• **Data for this task**
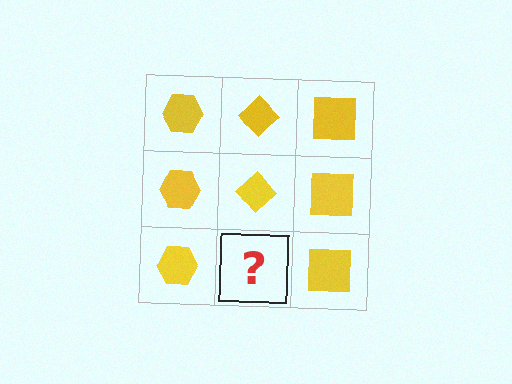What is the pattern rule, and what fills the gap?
The rule is that each column has a consistent shape. The gap should be filled with a yellow diamond.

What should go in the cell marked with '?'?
The missing cell should contain a yellow diamond.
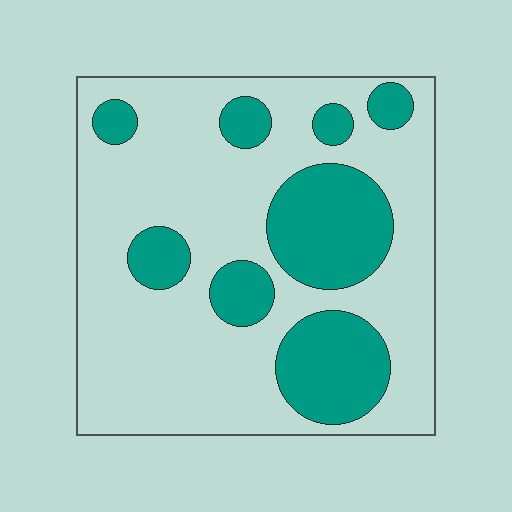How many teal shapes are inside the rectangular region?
8.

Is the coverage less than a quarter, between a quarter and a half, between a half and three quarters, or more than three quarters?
Between a quarter and a half.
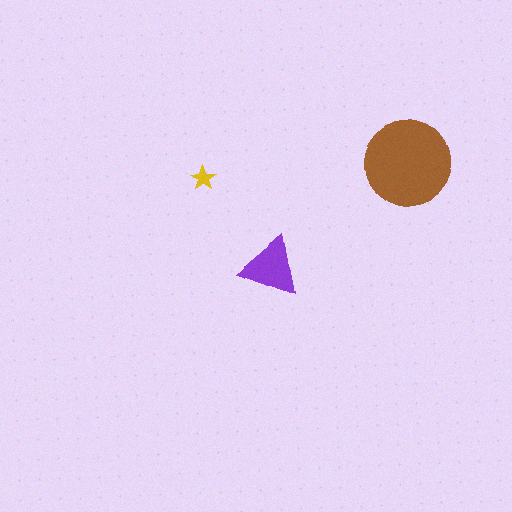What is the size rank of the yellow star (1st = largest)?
3rd.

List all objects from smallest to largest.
The yellow star, the purple triangle, the brown circle.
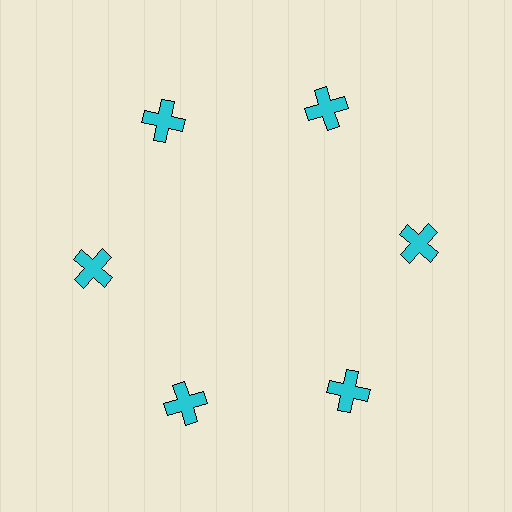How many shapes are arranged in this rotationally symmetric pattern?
There are 6 shapes, arranged in 6 groups of 1.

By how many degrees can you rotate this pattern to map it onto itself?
The pattern maps onto itself every 60 degrees of rotation.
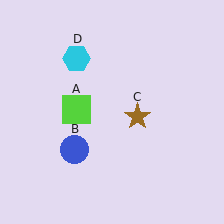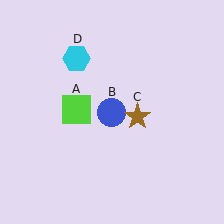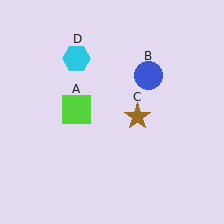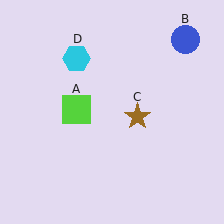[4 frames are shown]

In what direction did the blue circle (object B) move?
The blue circle (object B) moved up and to the right.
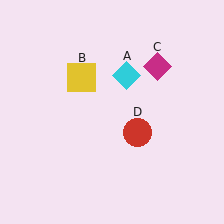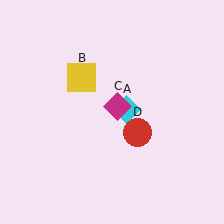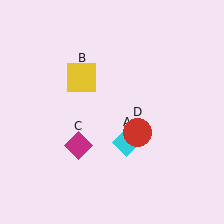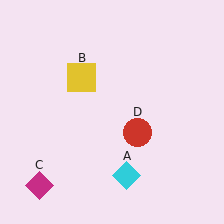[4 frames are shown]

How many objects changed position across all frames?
2 objects changed position: cyan diamond (object A), magenta diamond (object C).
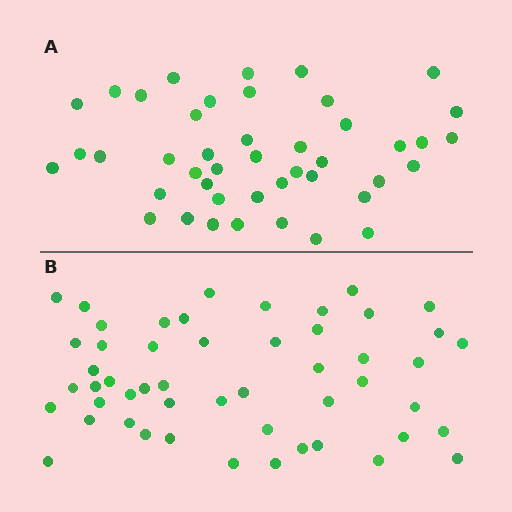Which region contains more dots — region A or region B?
Region B (the bottom region) has more dots.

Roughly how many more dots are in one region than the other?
Region B has roughly 8 or so more dots than region A.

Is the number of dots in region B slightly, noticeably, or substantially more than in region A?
Region B has only slightly more — the two regions are fairly close. The ratio is roughly 1.2 to 1.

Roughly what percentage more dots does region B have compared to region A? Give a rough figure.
About 15% more.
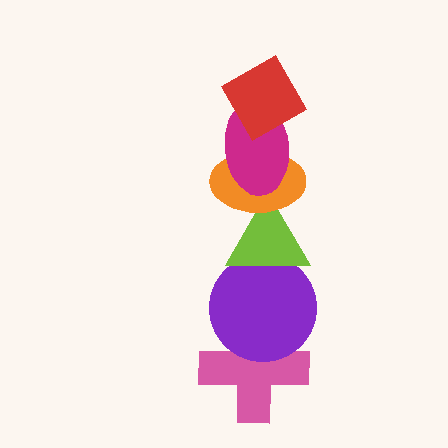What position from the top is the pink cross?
The pink cross is 6th from the top.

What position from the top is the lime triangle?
The lime triangle is 4th from the top.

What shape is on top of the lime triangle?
The orange ellipse is on top of the lime triangle.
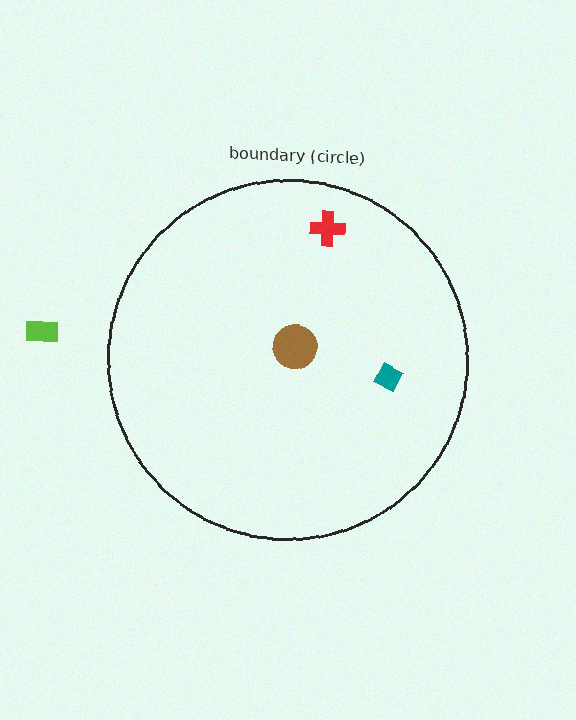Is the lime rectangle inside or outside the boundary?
Outside.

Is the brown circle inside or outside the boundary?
Inside.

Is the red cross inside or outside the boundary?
Inside.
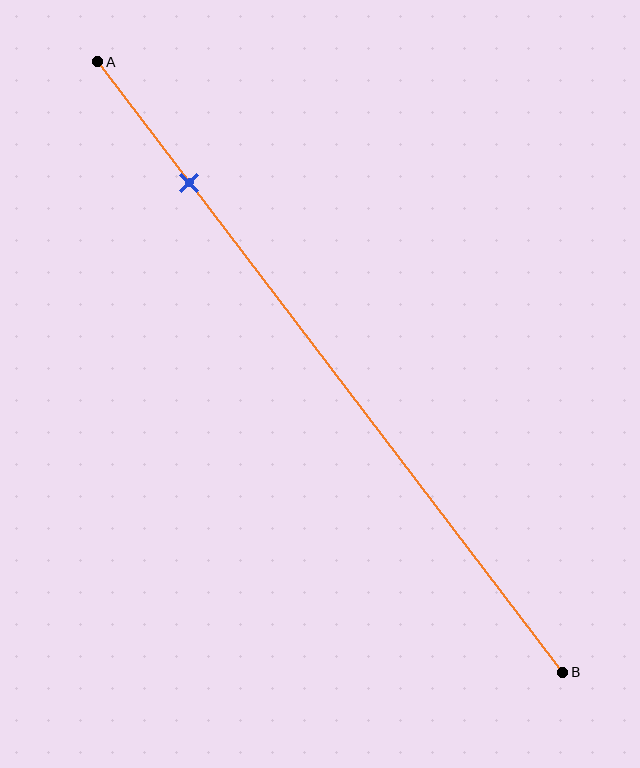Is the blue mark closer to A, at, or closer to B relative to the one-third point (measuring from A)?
The blue mark is closer to point A than the one-third point of segment AB.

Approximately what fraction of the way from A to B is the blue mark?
The blue mark is approximately 20% of the way from A to B.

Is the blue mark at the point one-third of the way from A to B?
No, the mark is at about 20% from A, not at the 33% one-third point.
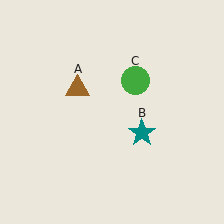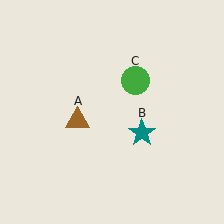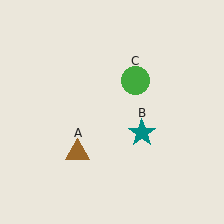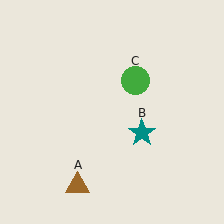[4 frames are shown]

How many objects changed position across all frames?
1 object changed position: brown triangle (object A).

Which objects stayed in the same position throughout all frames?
Teal star (object B) and green circle (object C) remained stationary.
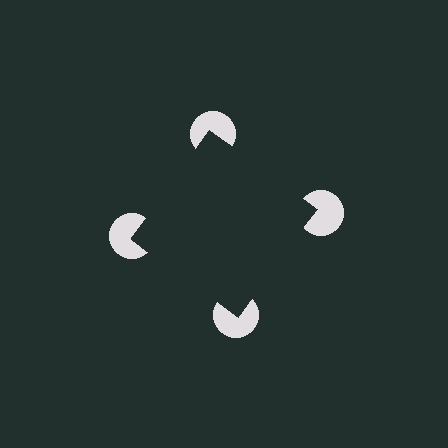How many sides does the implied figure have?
4 sides.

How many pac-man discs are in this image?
There are 4 — one at each vertex of the illusory square.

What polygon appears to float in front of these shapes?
An illusory square — its edges are inferred from the aligned wedge cuts in the pac-man discs, not physically drawn.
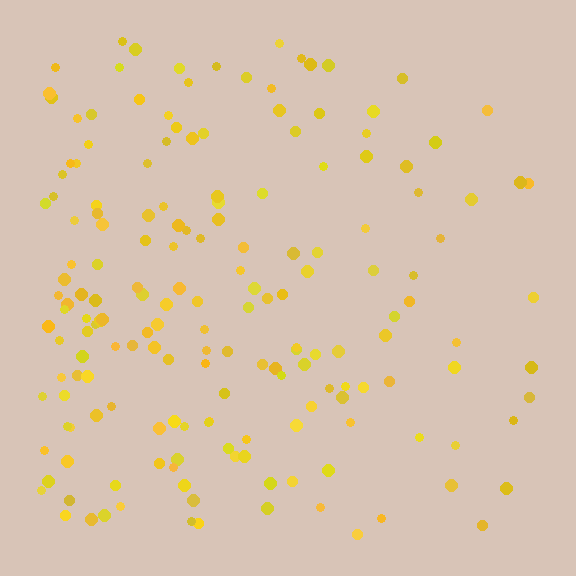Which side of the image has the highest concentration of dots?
The left.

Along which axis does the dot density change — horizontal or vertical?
Horizontal.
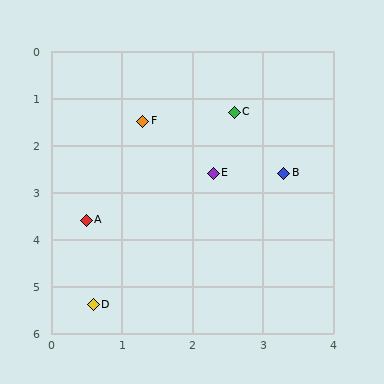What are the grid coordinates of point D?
Point D is at approximately (0.6, 5.4).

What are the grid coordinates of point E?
Point E is at approximately (2.3, 2.6).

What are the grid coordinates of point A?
Point A is at approximately (0.5, 3.6).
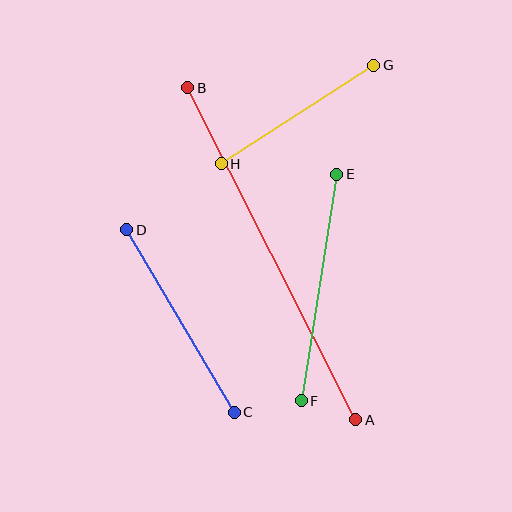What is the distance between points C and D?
The distance is approximately 211 pixels.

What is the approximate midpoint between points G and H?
The midpoint is at approximately (297, 114) pixels.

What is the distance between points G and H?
The distance is approximately 181 pixels.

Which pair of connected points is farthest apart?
Points A and B are farthest apart.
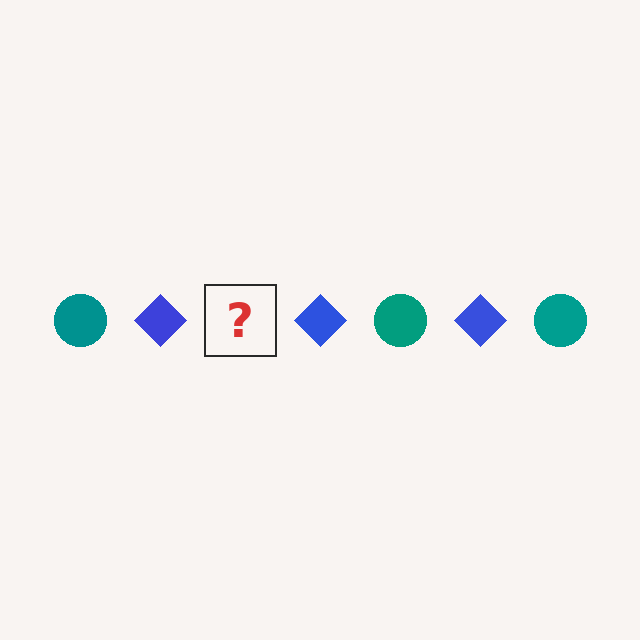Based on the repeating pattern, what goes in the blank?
The blank should be a teal circle.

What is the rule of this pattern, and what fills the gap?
The rule is that the pattern alternates between teal circle and blue diamond. The gap should be filled with a teal circle.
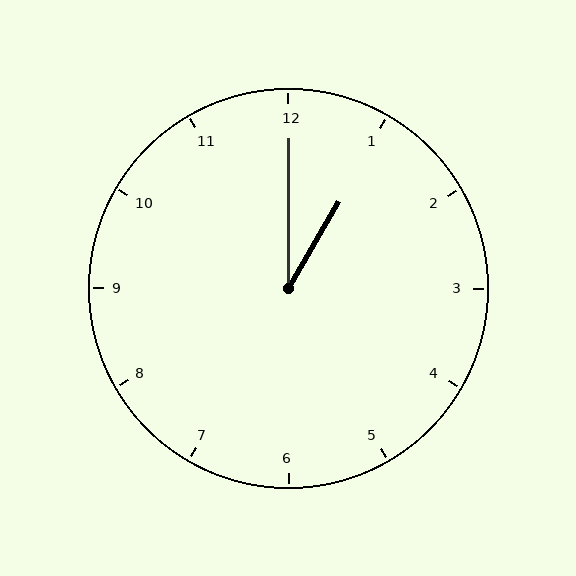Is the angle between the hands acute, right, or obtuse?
It is acute.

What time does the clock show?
1:00.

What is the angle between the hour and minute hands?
Approximately 30 degrees.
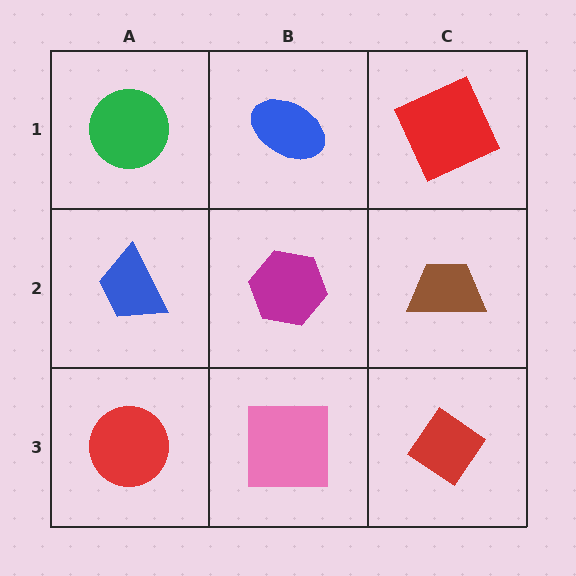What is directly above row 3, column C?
A brown trapezoid.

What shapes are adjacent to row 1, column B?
A magenta hexagon (row 2, column B), a green circle (row 1, column A), a red square (row 1, column C).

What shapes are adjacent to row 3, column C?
A brown trapezoid (row 2, column C), a pink square (row 3, column B).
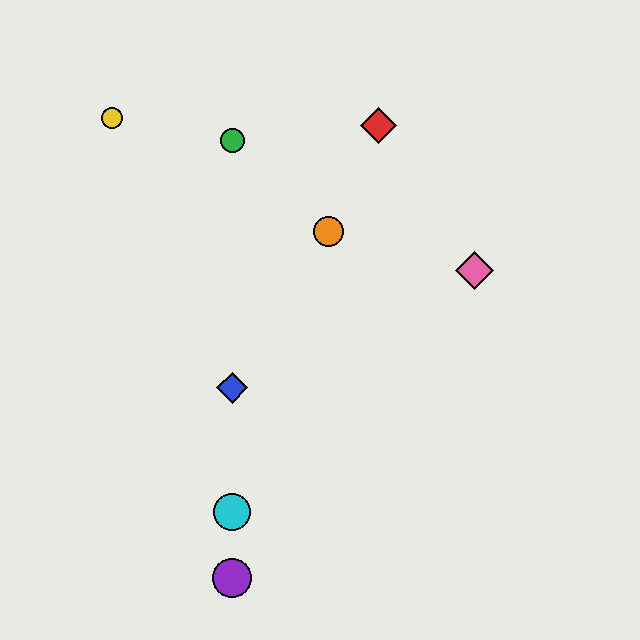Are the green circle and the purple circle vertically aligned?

• **Work to be completed**
Leave out the pictures and return every record word for word.

• **Task solution**
What is the pattern rule, and what fills the gap?
The rule is that each column has a consistent shape. The gap should be filled with a yellow diamond.

What should go in the cell marked with '?'?
The missing cell should contain a yellow diamond.
How many teal shapes are inside the rectangular region?
8.

Is the coverage less than a quarter, between a quarter and a half, between a half and three quarters, or more than three quarters?
Between a quarter and a half.
What is the size rank of the yellow star (1st = largest)?
3rd.

List all objects from smallest to largest.
The yellow star, the purple triangle, the brown circle.
How many shapes are arranged in this rotationally symmetric pattern?
There are 6 shapes, arranged in 6 groups of 1.

By how many degrees can you rotate this pattern to map it onto itself?
The pattern maps onto itself every 60 degrees of rotation.
[4 frames are shown]

In what direction did the blue circle (object B) move?
The blue circle (object B) moved up and to the right.
[4 frames are shown]

How many objects changed position across all frames?
2 objects changed position: cyan diamond (object A), magenta diamond (object C).
Which region contains more dots — region A or region B?
Region B (the bottom region) has more dots.

Roughly how many more dots are in one region than the other?
Region B has roughly 8 or so more dots than region A.

Is the number of dots in region B slightly, noticeably, or substantially more than in region A?
Region B has only slightly more — the two regions are fairly close. The ratio is roughly 1.2 to 1.

Roughly what percentage more dots does region B have compared to region A? Give a rough figure.
About 15% more.
What position from the top is the pink cross?
The pink cross is 6th from the top.

What position from the top is the lime triangle?
The lime triangle is 4th from the top.

What shape is on top of the lime triangle?
The orange ellipse is on top of the lime triangle.
Is the lime rectangle inside or outside the boundary?
Outside.

Is the brown circle inside or outside the boundary?
Inside.

Is the red cross inside or outside the boundary?
Inside.
Is the blue mark closer to A, at, or closer to B relative to the one-third point (measuring from A)?
The blue mark is closer to point A than the one-third point of segment AB.

Approximately what fraction of the way from A to B is the blue mark?
The blue mark is approximately 20% of the way from A to B.

Is the blue mark at the point one-third of the way from A to B?
No, the mark is at about 20% from A, not at the 33% one-third point.
[4 frames are shown]

How many objects changed position across all frames?
1 object changed position: brown triangle (object A).

Which objects stayed in the same position throughout all frames?
Teal star (object B) and green circle (object C) remained stationary.
How many sides does the implied figure have?
4 sides.

How many pac-man discs are in this image?
There are 4 — one at each vertex of the illusory square.

What polygon appears to float in front of these shapes?
An illusory square — its edges are inferred from the aligned wedge cuts in the pac-man discs, not physically drawn.
Which side of the image has the highest concentration of dots?
The left.

Along which axis does the dot density change — horizontal or vertical?
Horizontal.
What are the grid coordinates of point D?
Point D is at approximately (0.6, 5.4).

What are the grid coordinates of point E?
Point E is at approximately (2.3, 2.6).

What are the grid coordinates of point A?
Point A is at approximately (0.5, 3.6).
What is the distance between points C and D?
The distance is approximately 211 pixels.

What is the approximate midpoint between points G and H?
The midpoint is at approximately (297, 114) pixels.

What is the distance between points G and H?
The distance is approximately 181 pixels.

Which pair of connected points is farthest apart?
Points A and B are farthest apart.
Based on the repeating pattern, what goes in the blank?
The blank should be a teal circle.

What is the rule of this pattern, and what fills the gap?
The rule is that the pattern alternates between teal circle and blue diamond. The gap should be filled with a teal circle.
Is the angle between the hands acute, right, or obtuse?
It is acute.

What time does the clock show?
1:00.

What is the angle between the hour and minute hands?
Approximately 30 degrees.
What is directly above row 3, column C?
A brown trapezoid.

What shapes are adjacent to row 1, column B?
A magenta hexagon (row 2, column B), a green circle (row 1, column A), a red square (row 1, column C).

What shapes are adjacent to row 3, column C?
A brown trapezoid (row 2, column C), a pink square (row 3, column B).
Are the green circle and the purple circle vertically aligned?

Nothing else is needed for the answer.